## WHAT IS NEEDED
Pictures aside, quote the whole listing exactly.

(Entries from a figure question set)
* * * * * * *

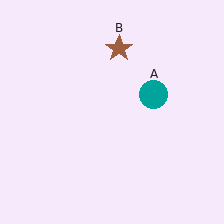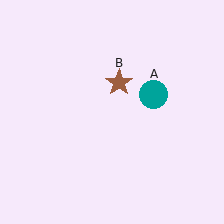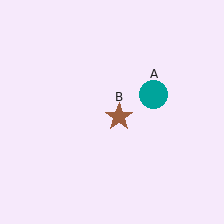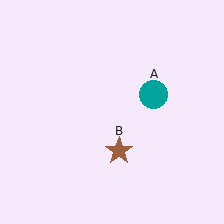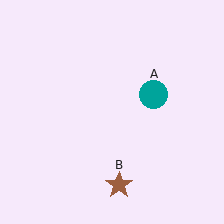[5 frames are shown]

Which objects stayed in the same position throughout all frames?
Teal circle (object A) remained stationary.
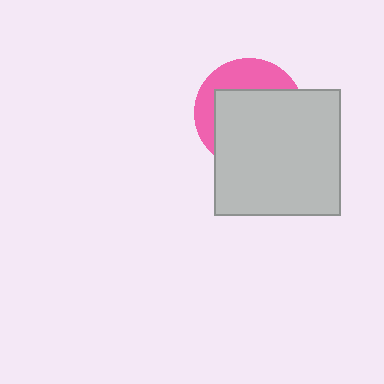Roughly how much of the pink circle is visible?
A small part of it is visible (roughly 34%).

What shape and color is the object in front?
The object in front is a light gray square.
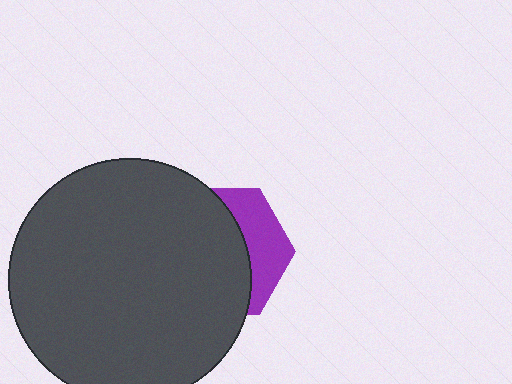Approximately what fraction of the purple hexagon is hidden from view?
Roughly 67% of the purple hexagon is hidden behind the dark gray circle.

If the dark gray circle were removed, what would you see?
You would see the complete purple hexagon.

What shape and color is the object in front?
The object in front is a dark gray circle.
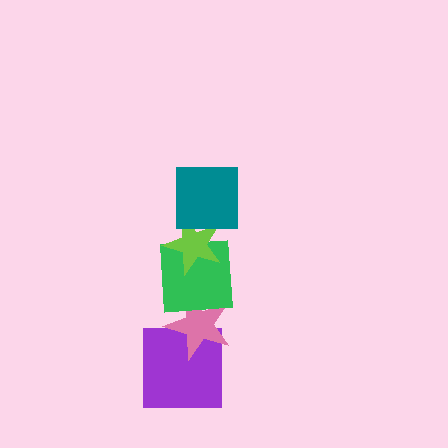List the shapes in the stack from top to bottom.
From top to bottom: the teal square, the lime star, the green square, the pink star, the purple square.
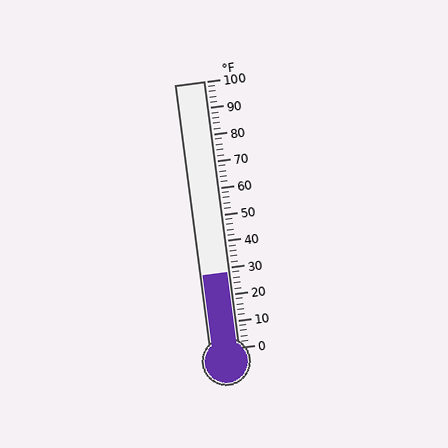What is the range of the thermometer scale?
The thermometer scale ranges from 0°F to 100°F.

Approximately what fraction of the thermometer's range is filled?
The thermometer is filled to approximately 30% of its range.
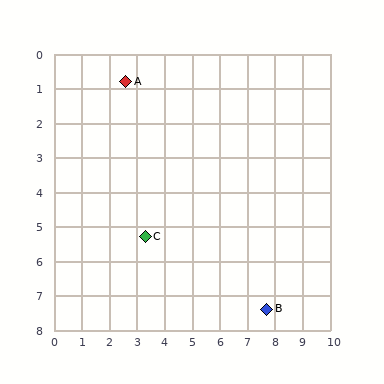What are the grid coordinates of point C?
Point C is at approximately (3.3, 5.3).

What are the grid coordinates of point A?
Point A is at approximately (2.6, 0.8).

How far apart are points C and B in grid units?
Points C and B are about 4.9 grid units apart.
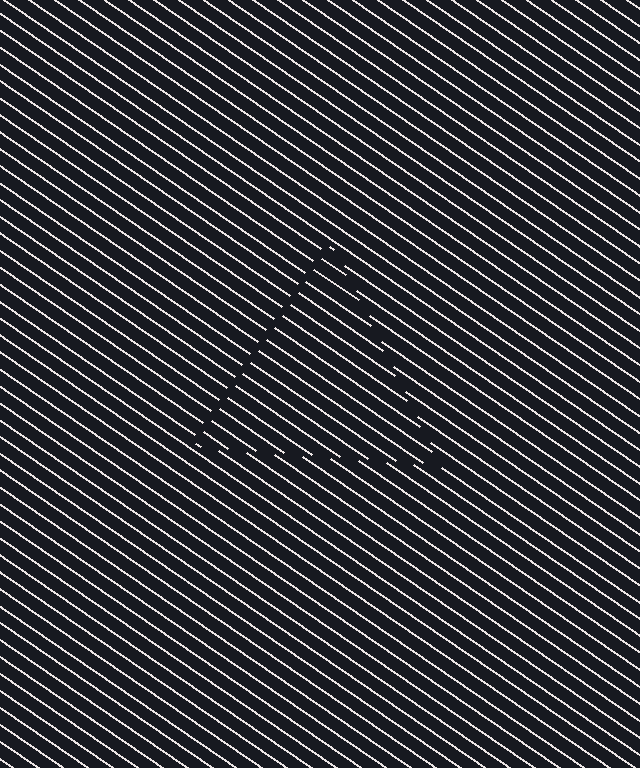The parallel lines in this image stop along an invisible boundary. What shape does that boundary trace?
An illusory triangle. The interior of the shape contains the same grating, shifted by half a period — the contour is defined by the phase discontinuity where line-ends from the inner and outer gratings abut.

* * * * * * *

## REPLY
[5 frames are shown]

Which objects stayed in the same position throughout all frames?
Teal circle (object A) remained stationary.
Roughly how much of the pink circle is visible?
A small part of it is visible (roughly 34%).

What shape and color is the object in front?
The object in front is a light gray square.
Approximately what fraction of the purple hexagon is hidden from view?
Roughly 67% of the purple hexagon is hidden behind the dark gray circle.

If the dark gray circle were removed, what would you see?
You would see the complete purple hexagon.

What shape and color is the object in front?
The object in front is a dark gray circle.
List the shapes in the stack from top to bottom.
From top to bottom: the teal square, the lime star, the green square, the pink star, the purple square.
What is the range of the thermometer scale?
The thermometer scale ranges from 0°F to 100°F.

Approximately what fraction of the thermometer's range is filled?
The thermometer is filled to approximately 30% of its range.
What are the grid coordinates of point C?
Point C is at approximately (3.3, 5.3).

What are the grid coordinates of point A?
Point A is at approximately (2.6, 0.8).

How far apart are points C and B in grid units?
Points C and B are about 4.9 grid units apart.
The parallel lines in this image stop along an invisible boundary. What shape does that boundary trace?
An illusory triangle. The interior of the shape contains the same grating, shifted by half a period — the contour is defined by the phase discontinuity where line-ends from the inner and outer gratings abut.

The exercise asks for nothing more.